Reproduce exactly the entries from the "Is there a boundary visible in this image?" line to the end. Skip all pictures.

* Start Data records *

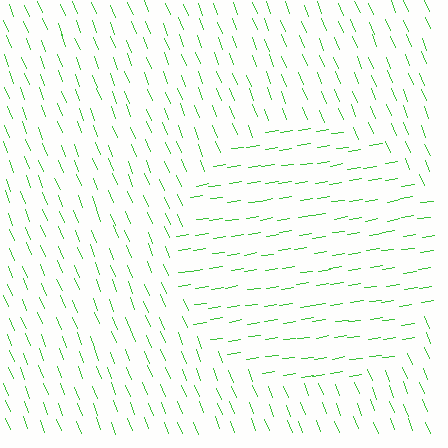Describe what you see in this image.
The image is filled with small green line segments. A circle region in the image has lines oriented differently from the surrounding lines, creating a visible texture boundary.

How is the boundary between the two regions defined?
The boundary is defined purely by a change in line orientation (approximately 77 degrees difference). All lines are the same color and thickness.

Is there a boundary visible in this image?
Yes, there is a texture boundary formed by a change in line orientation.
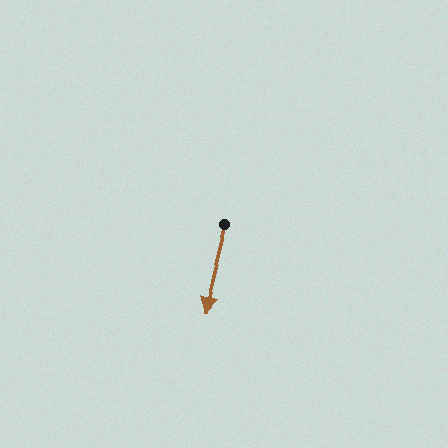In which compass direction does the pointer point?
South.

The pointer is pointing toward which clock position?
Roughly 6 o'clock.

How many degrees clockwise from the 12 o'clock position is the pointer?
Approximately 194 degrees.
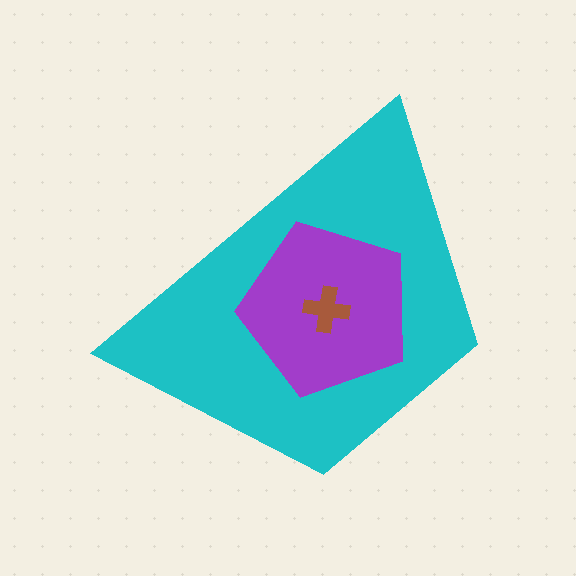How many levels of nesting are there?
3.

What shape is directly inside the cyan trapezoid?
The purple pentagon.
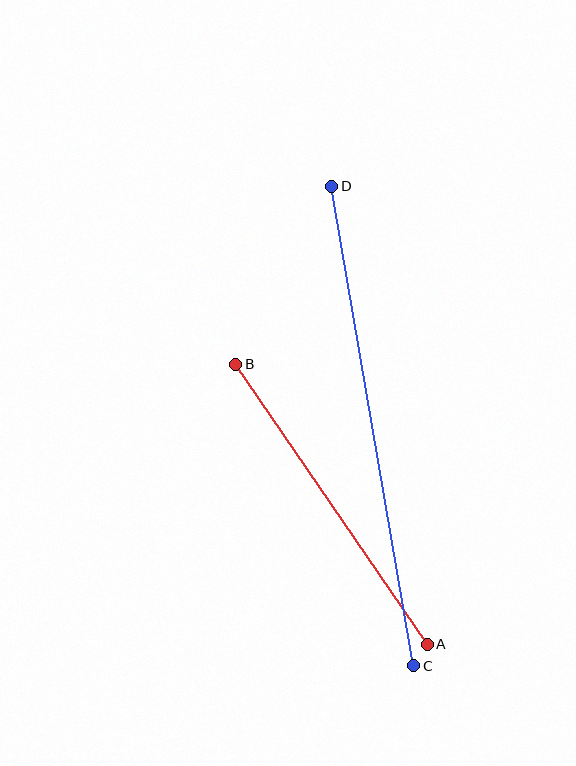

* End Data records *

» Response to this task
Is there a boundary visible in this image?
Yes, there is a texture boundary formed by a change in line orientation.
In which compass direction does the pointer point?
South.

The pointer is pointing toward which clock position?
Roughly 6 o'clock.

How many degrees clockwise from the 12 o'clock position is the pointer?
Approximately 194 degrees.
How many levels of nesting are there?
3.

What shape is directly inside the cyan trapezoid?
The purple pentagon.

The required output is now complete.